**Directions for this task:**
Reproduce nothing except the lines between the line with "Which is larger, the red pentagon or the teal" and the line with "How many yellow", both ends included, and please leave out pictures.

[Geometric figure dataset entries]

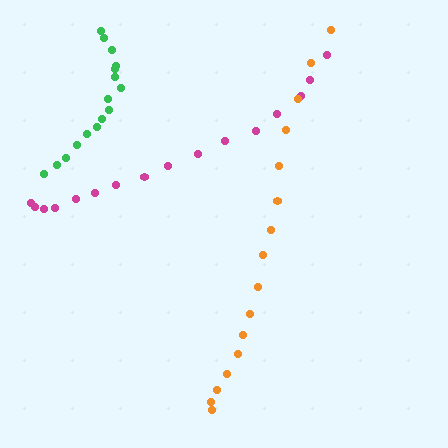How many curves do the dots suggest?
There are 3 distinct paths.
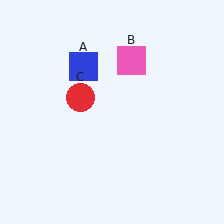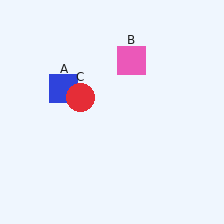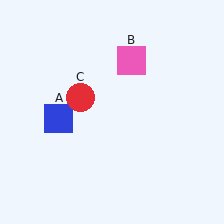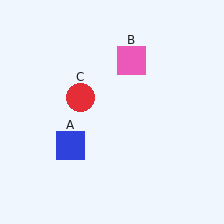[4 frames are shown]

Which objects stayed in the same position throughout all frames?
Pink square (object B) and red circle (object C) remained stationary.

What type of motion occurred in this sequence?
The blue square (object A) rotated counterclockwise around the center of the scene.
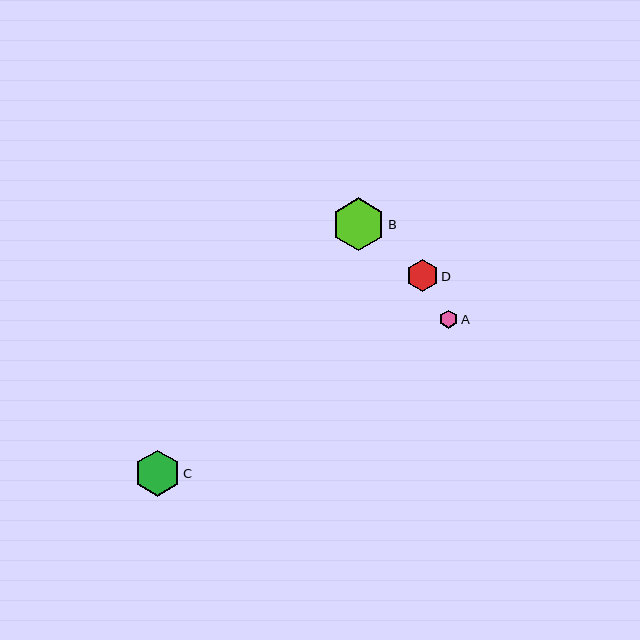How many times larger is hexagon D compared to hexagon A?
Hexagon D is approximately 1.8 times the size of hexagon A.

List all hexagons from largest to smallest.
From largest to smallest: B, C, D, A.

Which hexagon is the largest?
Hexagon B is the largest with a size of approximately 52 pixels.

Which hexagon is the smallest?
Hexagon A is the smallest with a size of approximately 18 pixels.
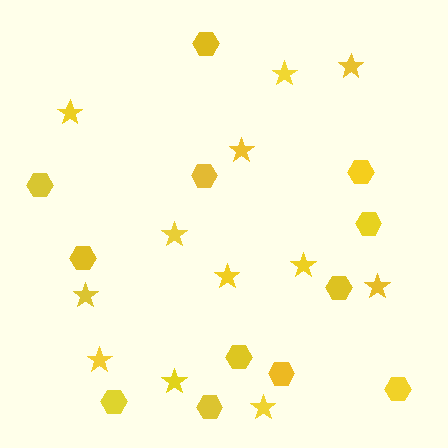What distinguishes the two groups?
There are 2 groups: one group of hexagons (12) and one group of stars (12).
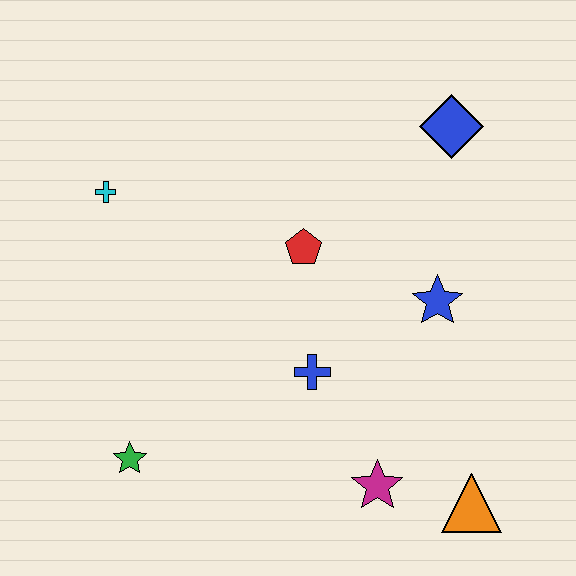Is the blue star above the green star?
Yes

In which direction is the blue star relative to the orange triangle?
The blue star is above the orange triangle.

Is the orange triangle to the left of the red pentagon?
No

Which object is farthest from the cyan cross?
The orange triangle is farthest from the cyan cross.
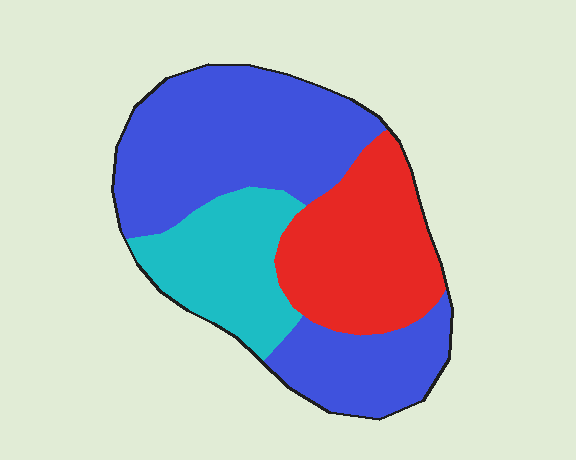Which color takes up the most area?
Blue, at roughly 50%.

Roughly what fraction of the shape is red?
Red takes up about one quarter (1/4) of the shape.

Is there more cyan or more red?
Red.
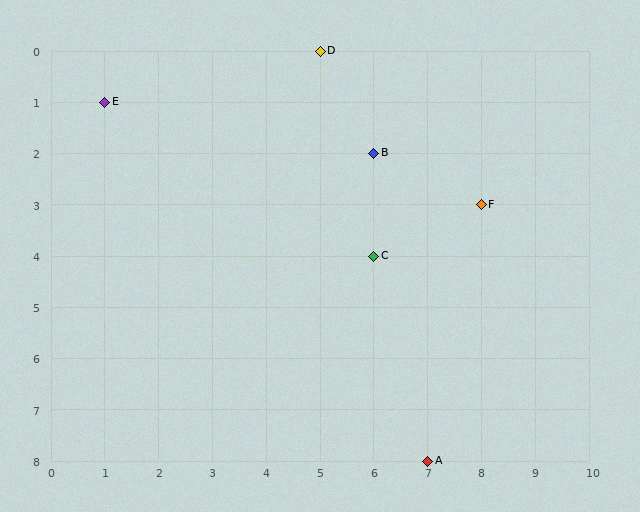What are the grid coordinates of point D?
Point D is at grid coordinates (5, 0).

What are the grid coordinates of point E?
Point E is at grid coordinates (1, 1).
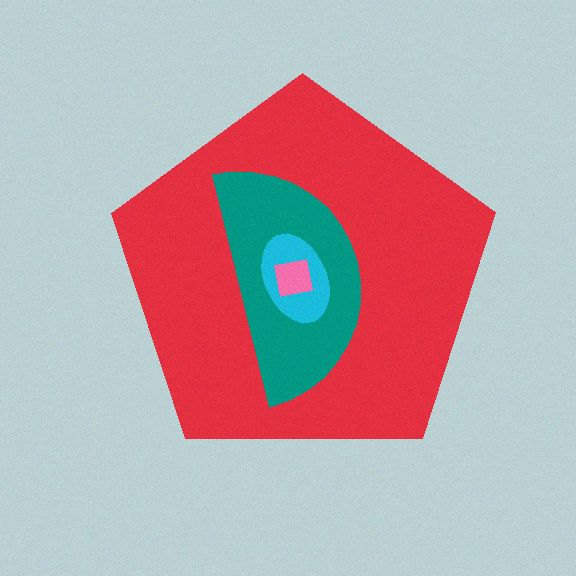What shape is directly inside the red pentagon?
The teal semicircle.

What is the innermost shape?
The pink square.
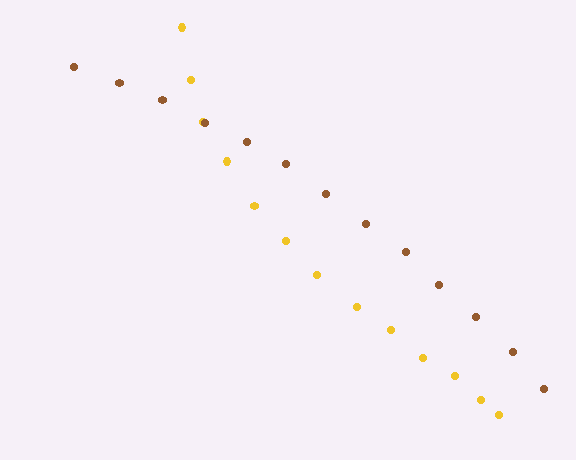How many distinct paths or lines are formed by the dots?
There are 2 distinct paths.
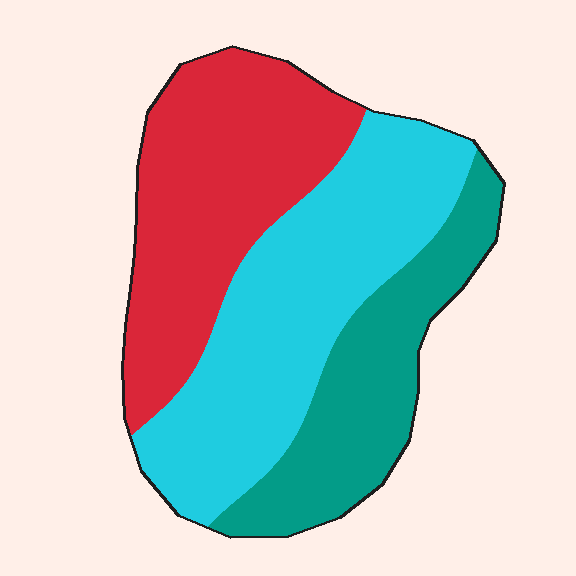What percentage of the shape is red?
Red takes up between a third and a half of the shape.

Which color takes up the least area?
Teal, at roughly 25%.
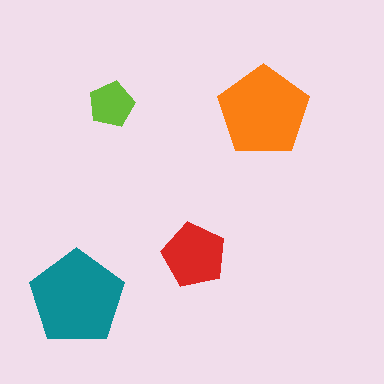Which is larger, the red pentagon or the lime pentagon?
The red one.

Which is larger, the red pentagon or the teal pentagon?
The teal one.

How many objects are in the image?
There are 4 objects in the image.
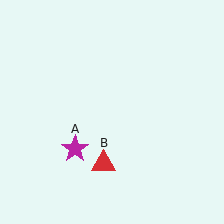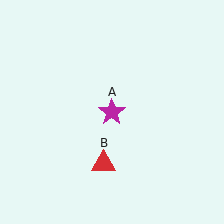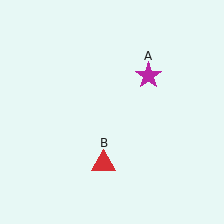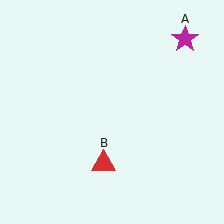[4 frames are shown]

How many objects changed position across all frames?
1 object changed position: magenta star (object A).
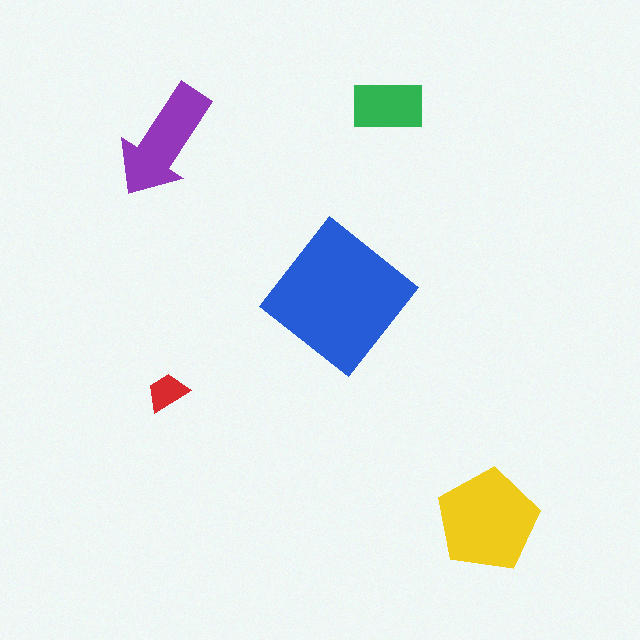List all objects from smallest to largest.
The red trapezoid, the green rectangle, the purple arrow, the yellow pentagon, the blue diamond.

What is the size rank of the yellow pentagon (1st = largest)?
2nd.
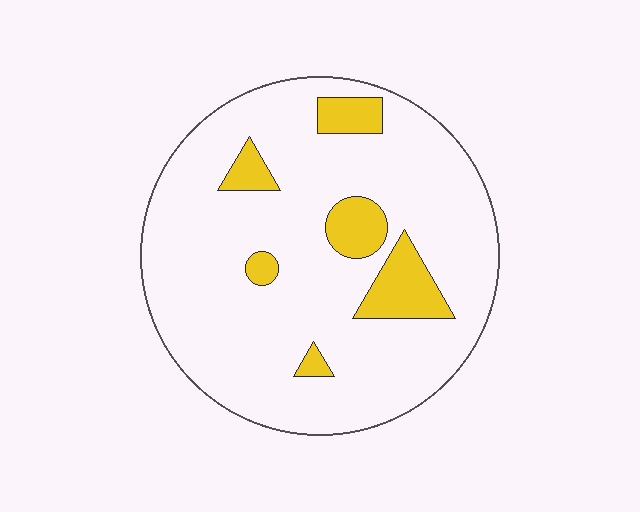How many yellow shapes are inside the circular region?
* * *
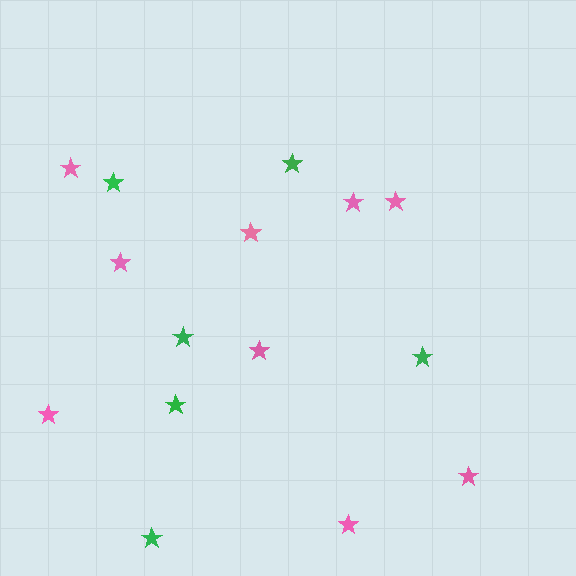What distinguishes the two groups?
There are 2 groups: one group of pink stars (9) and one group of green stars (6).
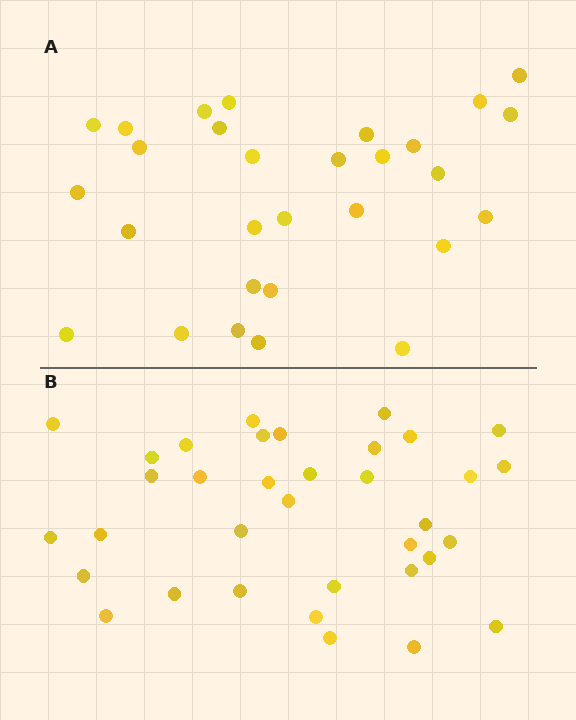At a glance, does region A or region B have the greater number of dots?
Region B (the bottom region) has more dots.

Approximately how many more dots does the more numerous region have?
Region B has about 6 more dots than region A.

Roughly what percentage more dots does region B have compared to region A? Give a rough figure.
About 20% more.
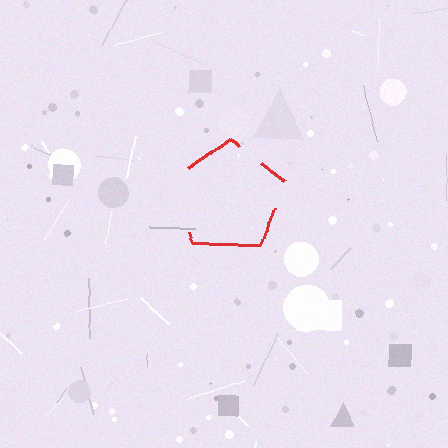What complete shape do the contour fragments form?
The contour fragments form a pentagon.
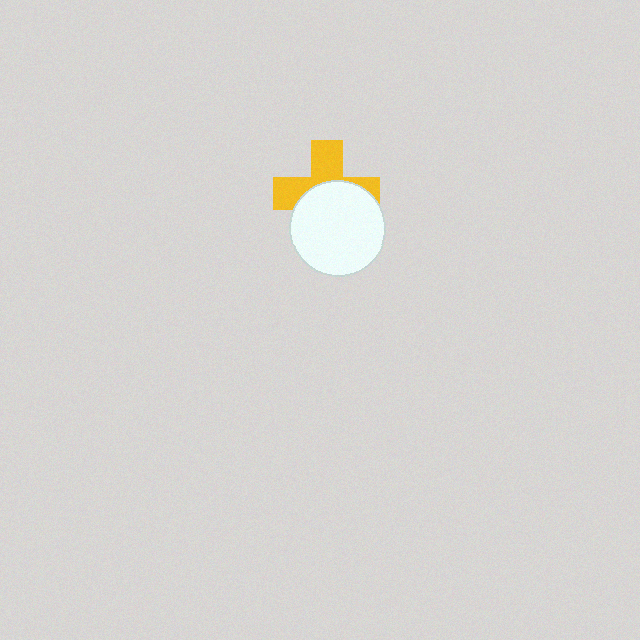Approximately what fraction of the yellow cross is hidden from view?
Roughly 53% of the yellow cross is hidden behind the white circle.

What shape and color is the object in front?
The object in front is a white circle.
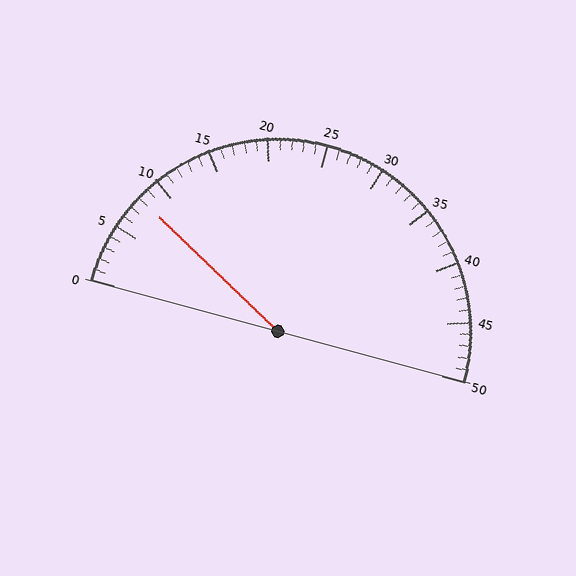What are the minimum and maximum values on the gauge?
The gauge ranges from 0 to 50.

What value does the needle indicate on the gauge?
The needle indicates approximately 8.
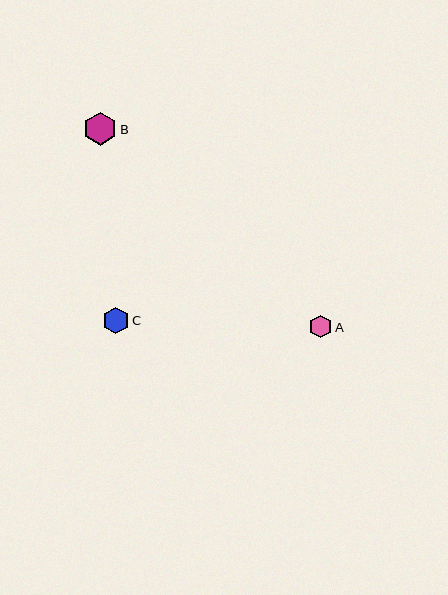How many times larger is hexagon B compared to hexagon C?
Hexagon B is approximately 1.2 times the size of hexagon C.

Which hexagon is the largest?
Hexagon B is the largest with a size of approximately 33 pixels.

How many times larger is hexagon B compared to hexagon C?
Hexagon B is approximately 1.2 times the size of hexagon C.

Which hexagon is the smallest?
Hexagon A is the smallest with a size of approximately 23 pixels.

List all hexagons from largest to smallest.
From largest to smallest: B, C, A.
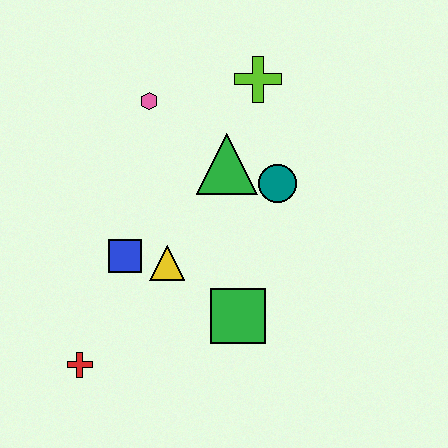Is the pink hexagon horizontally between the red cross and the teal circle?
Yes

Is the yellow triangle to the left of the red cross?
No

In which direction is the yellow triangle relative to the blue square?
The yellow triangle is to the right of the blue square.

**Written solution:**
Which is larger, the red pentagon or the teal pentagon?
The teal one.

How many objects are in the image?
There are 4 objects in the image.
[4 frames are shown]

How many objects changed position across all frames?
1 object changed position: magenta star (object A).
List all objects from smallest to largest.
The red trapezoid, the green rectangle, the purple arrow, the yellow pentagon, the blue diamond.

What is the size rank of the yellow pentagon (1st = largest)?
2nd.
How many yellow shapes are inside the circular region?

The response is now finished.